**EXERCISE TASK**
Below are records; extract exactly the lines from the one with "Is the green cross horizontally" through the final line, including both, but drop the pictures.

(Stored records)
********************

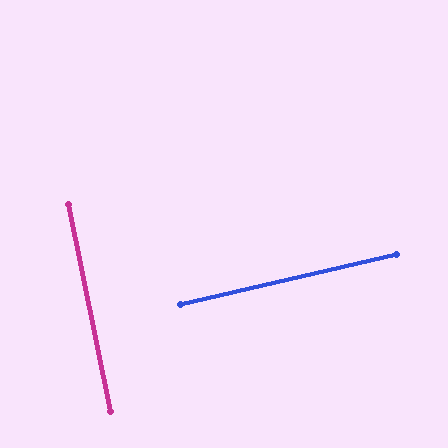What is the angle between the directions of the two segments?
Approximately 88 degrees.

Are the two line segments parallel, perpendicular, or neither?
Perpendicular — they meet at approximately 88°.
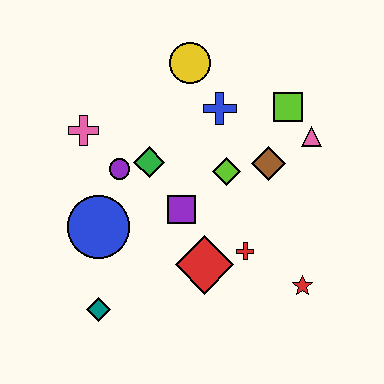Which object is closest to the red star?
The red cross is closest to the red star.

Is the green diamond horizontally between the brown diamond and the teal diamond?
Yes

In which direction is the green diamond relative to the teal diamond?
The green diamond is above the teal diamond.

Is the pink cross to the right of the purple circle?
No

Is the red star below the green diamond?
Yes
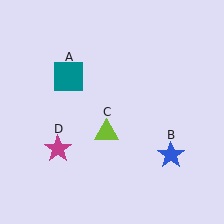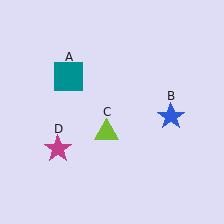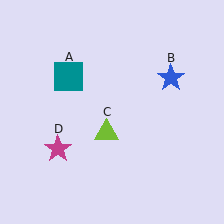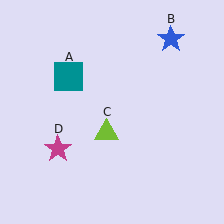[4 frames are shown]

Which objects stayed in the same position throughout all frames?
Teal square (object A) and lime triangle (object C) and magenta star (object D) remained stationary.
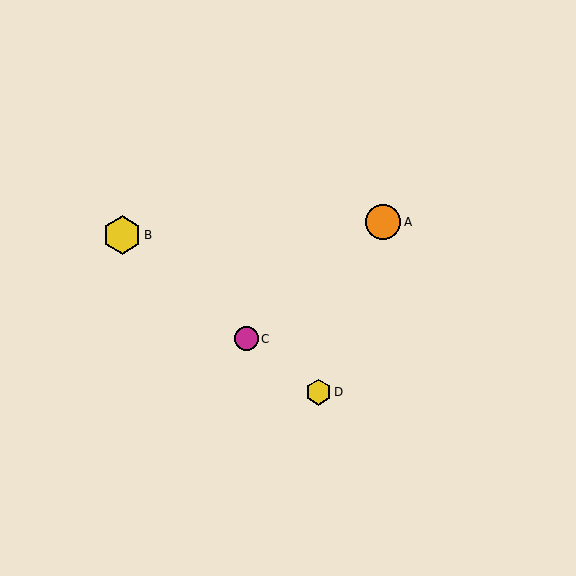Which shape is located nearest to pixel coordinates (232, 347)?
The magenta circle (labeled C) at (246, 339) is nearest to that location.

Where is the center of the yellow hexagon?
The center of the yellow hexagon is at (122, 235).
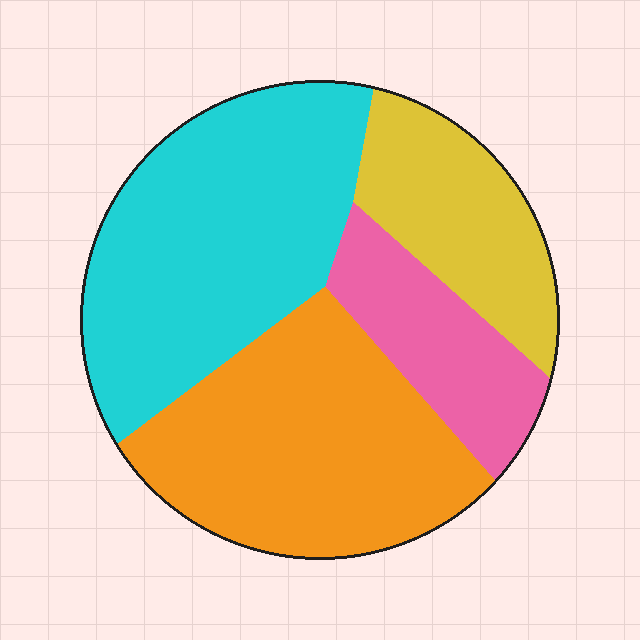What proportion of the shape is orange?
Orange covers around 35% of the shape.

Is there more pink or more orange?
Orange.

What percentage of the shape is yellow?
Yellow covers about 15% of the shape.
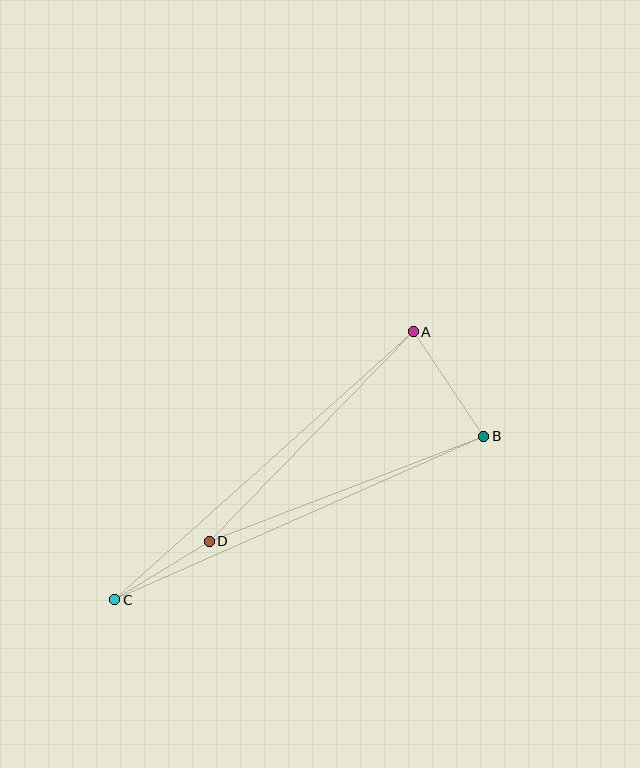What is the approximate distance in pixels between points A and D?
The distance between A and D is approximately 292 pixels.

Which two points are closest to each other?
Points C and D are closest to each other.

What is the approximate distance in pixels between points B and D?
The distance between B and D is approximately 294 pixels.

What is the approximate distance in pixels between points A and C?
The distance between A and C is approximately 401 pixels.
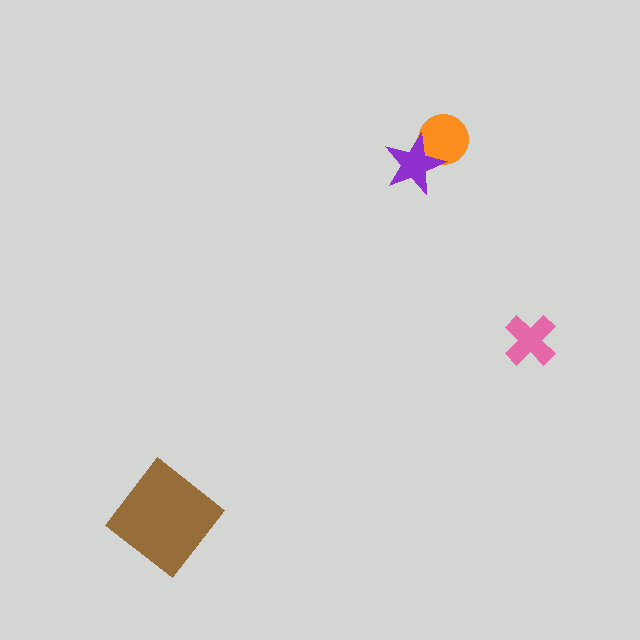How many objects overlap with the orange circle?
1 object overlaps with the orange circle.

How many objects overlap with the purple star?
1 object overlaps with the purple star.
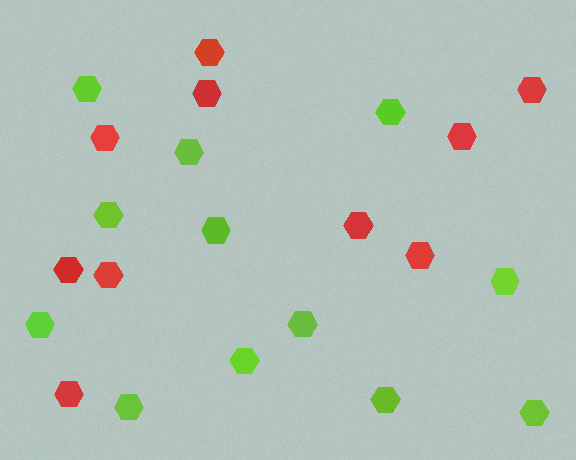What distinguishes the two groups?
There are 2 groups: one group of red hexagons (10) and one group of lime hexagons (12).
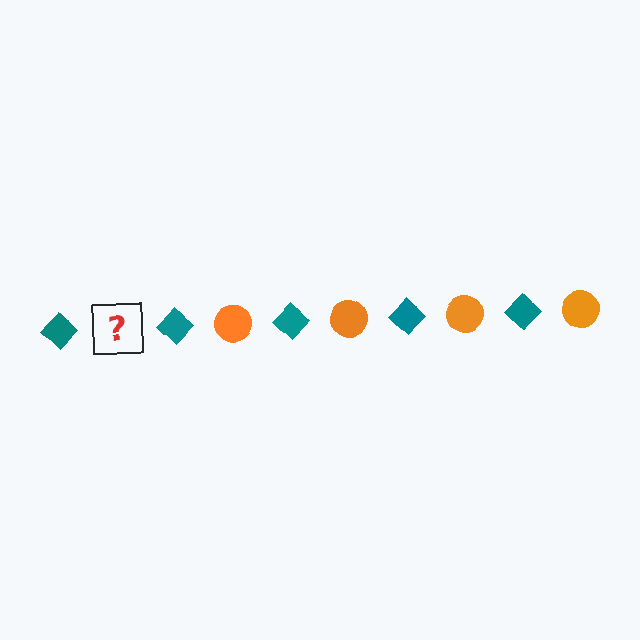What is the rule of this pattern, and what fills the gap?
The rule is that the pattern alternates between teal diamond and orange circle. The gap should be filled with an orange circle.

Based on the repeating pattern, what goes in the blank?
The blank should be an orange circle.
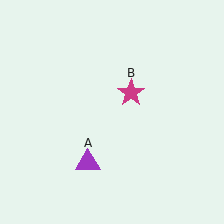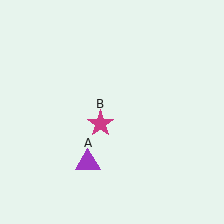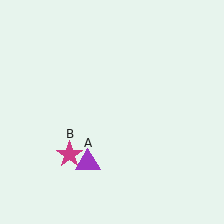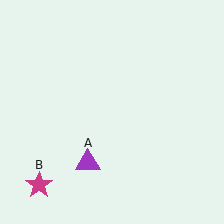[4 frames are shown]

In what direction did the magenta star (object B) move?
The magenta star (object B) moved down and to the left.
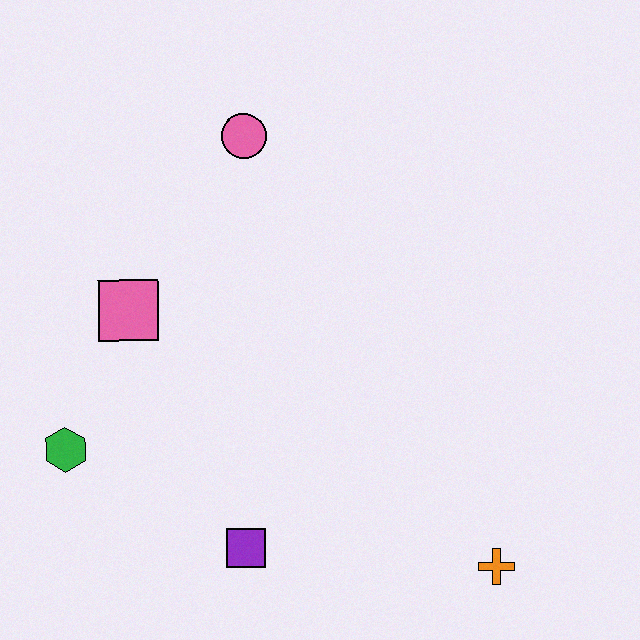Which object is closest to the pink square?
The green hexagon is closest to the pink square.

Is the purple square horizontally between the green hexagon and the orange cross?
Yes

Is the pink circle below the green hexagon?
No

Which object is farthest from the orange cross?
The pink circle is farthest from the orange cross.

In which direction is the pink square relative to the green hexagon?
The pink square is above the green hexagon.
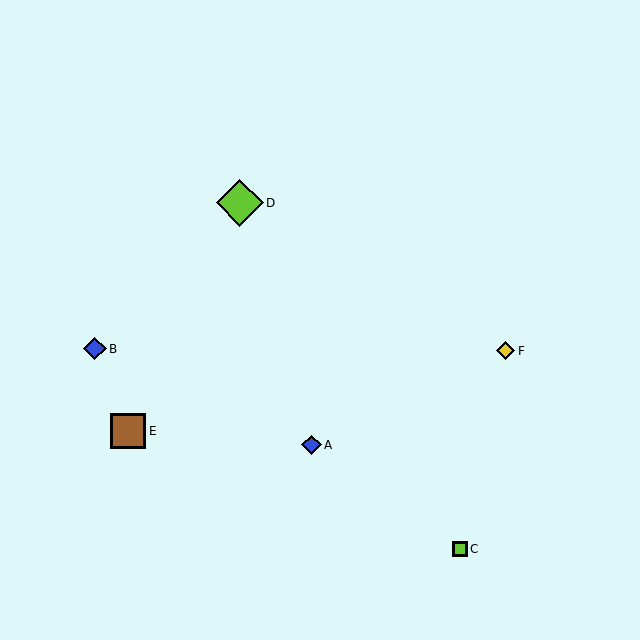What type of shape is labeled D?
Shape D is a lime diamond.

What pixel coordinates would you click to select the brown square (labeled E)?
Click at (128, 431) to select the brown square E.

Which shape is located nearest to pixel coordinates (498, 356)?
The yellow diamond (labeled F) at (506, 351) is nearest to that location.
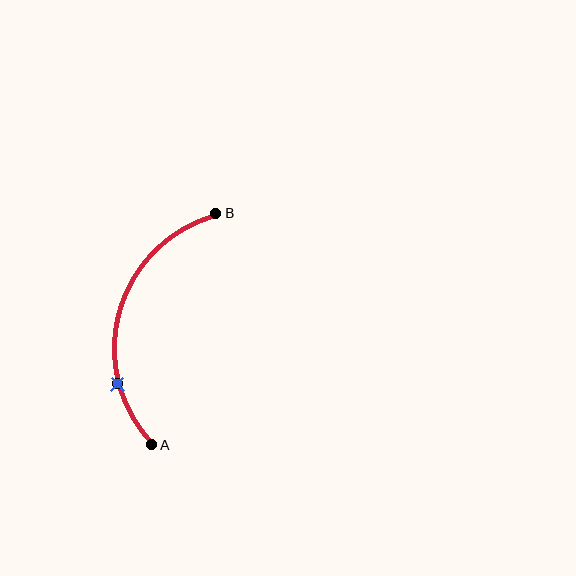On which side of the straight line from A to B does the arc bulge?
The arc bulges to the left of the straight line connecting A and B.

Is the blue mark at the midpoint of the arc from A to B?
No. The blue mark lies on the arc but is closer to endpoint A. The arc midpoint would be at the point on the curve equidistant along the arc from both A and B.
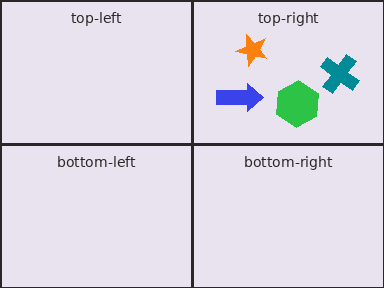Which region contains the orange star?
The top-right region.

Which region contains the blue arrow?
The top-right region.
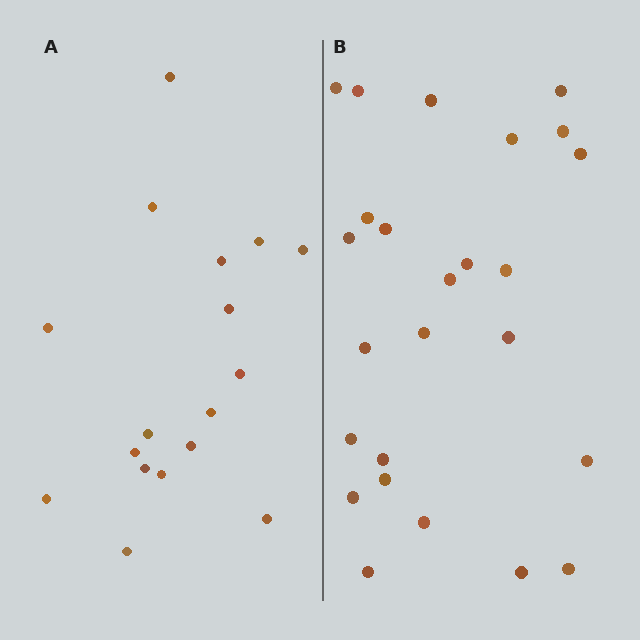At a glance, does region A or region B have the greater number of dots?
Region B (the right region) has more dots.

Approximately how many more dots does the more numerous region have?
Region B has roughly 8 or so more dots than region A.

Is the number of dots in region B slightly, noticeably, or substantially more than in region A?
Region B has substantially more. The ratio is roughly 1.5 to 1.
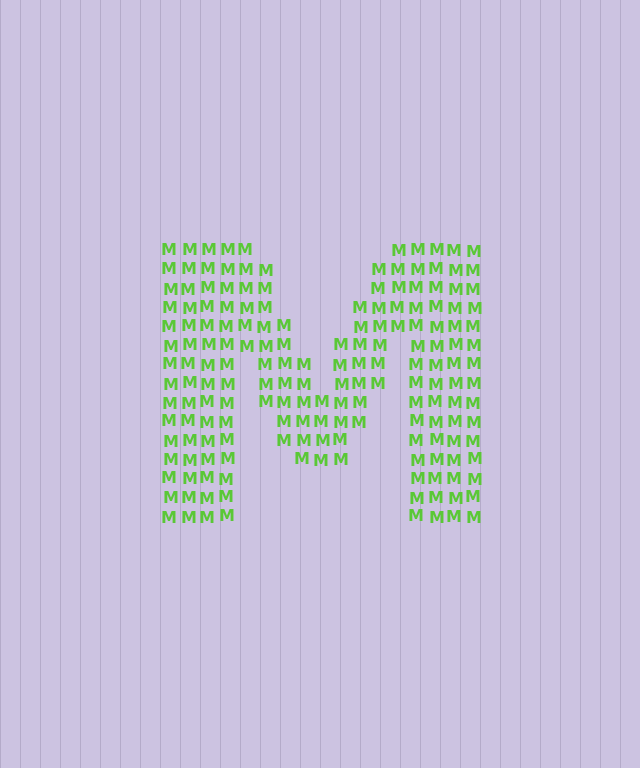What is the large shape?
The large shape is the letter M.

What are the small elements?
The small elements are letter M's.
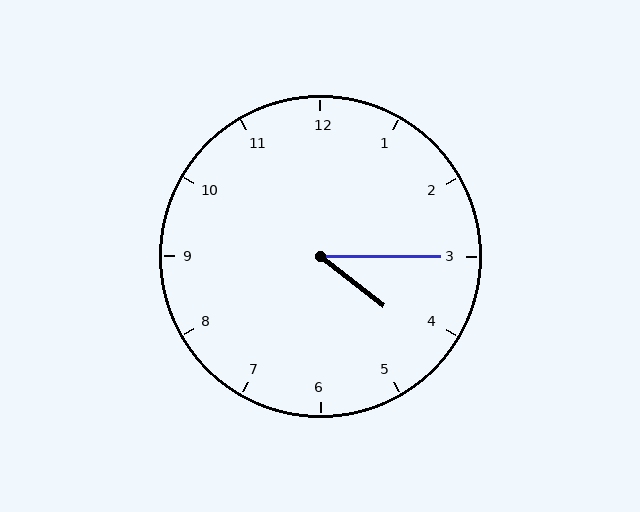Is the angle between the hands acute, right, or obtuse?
It is acute.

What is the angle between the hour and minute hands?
Approximately 38 degrees.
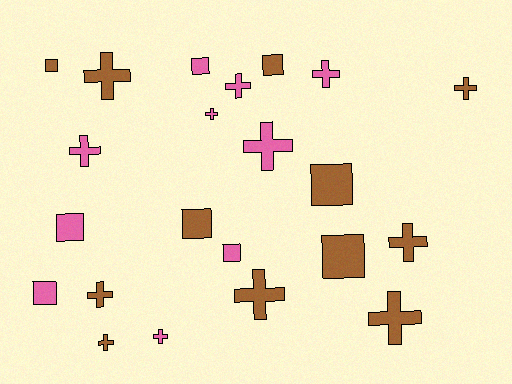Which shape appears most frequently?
Cross, with 13 objects.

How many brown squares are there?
There are 5 brown squares.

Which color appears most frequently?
Brown, with 12 objects.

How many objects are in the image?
There are 22 objects.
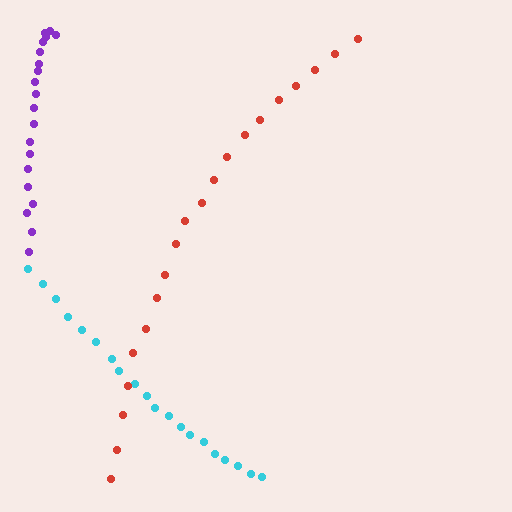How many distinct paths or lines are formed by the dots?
There are 3 distinct paths.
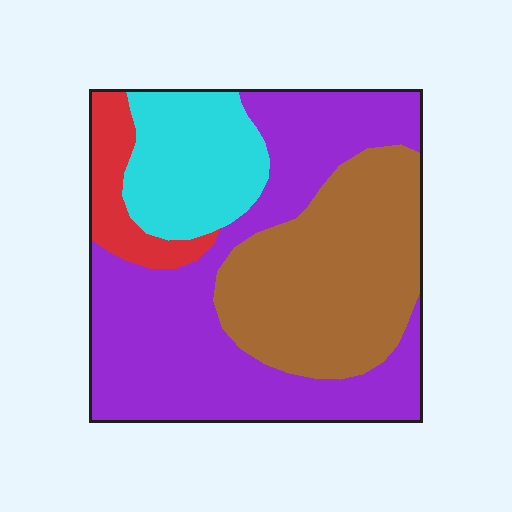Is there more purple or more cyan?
Purple.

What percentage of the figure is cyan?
Cyan takes up less than a sixth of the figure.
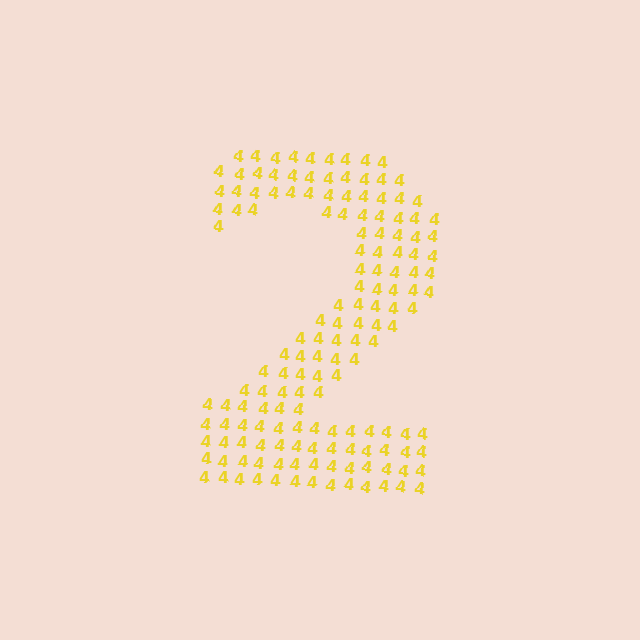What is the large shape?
The large shape is the digit 2.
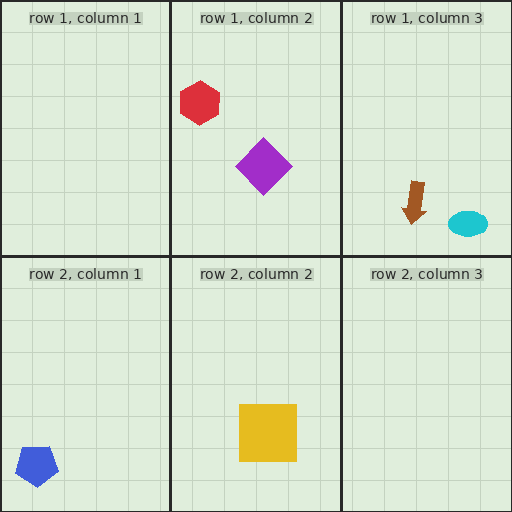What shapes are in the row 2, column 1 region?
The blue pentagon.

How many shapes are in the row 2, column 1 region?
1.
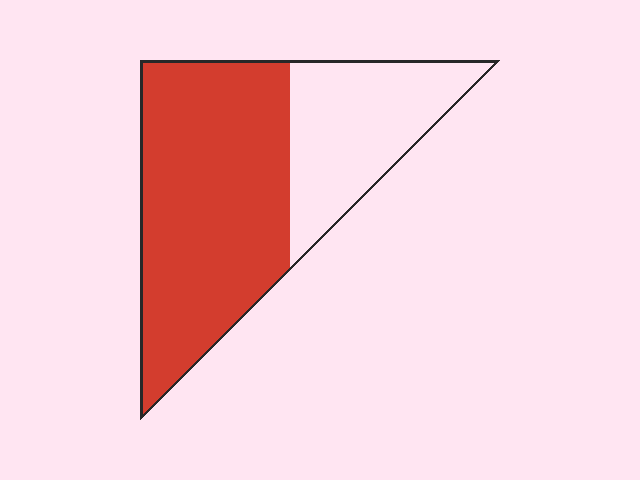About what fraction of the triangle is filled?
About two thirds (2/3).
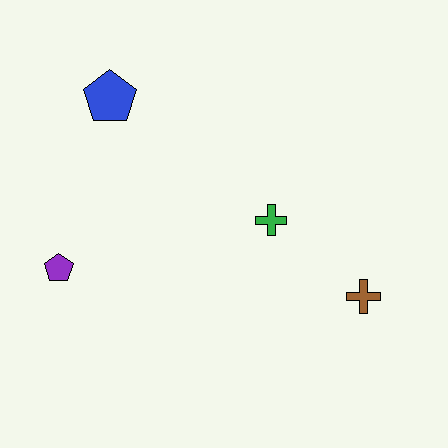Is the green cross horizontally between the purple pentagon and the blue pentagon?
No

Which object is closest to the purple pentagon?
The blue pentagon is closest to the purple pentagon.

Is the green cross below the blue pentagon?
Yes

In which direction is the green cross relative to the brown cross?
The green cross is to the left of the brown cross.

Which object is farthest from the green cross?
The purple pentagon is farthest from the green cross.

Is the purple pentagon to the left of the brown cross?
Yes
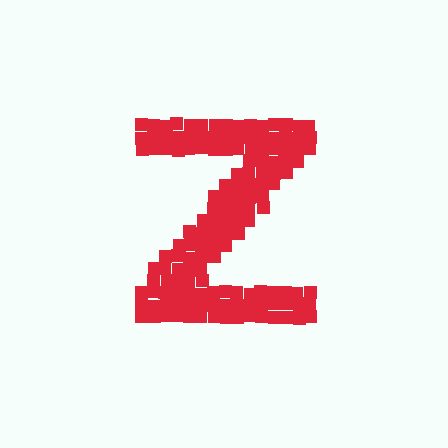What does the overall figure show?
The overall figure shows the letter Z.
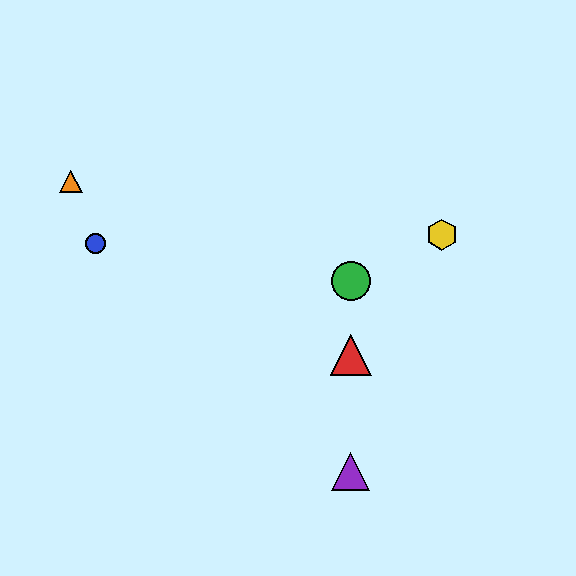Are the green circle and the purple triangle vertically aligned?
Yes, both are at x≈351.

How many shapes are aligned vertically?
3 shapes (the red triangle, the green circle, the purple triangle) are aligned vertically.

********************

**RESULT OF THIS TASK**
Is the green cross horizontally between the purple pentagon and the blue pentagon?
No

Which object is closest to the purple pentagon?
The blue pentagon is closest to the purple pentagon.

Is the green cross below the blue pentagon?
Yes

In which direction is the green cross relative to the brown cross?
The green cross is to the left of the brown cross.

Which object is farthest from the green cross?
The purple pentagon is farthest from the green cross.

Is the purple pentagon to the left of the brown cross?
Yes
What does the overall figure show?
The overall figure shows the letter Z.
Are the green circle and the purple triangle vertically aligned?
Yes, both are at x≈351.

How many shapes are aligned vertically?
3 shapes (the red triangle, the green circle, the purple triangle) are aligned vertically.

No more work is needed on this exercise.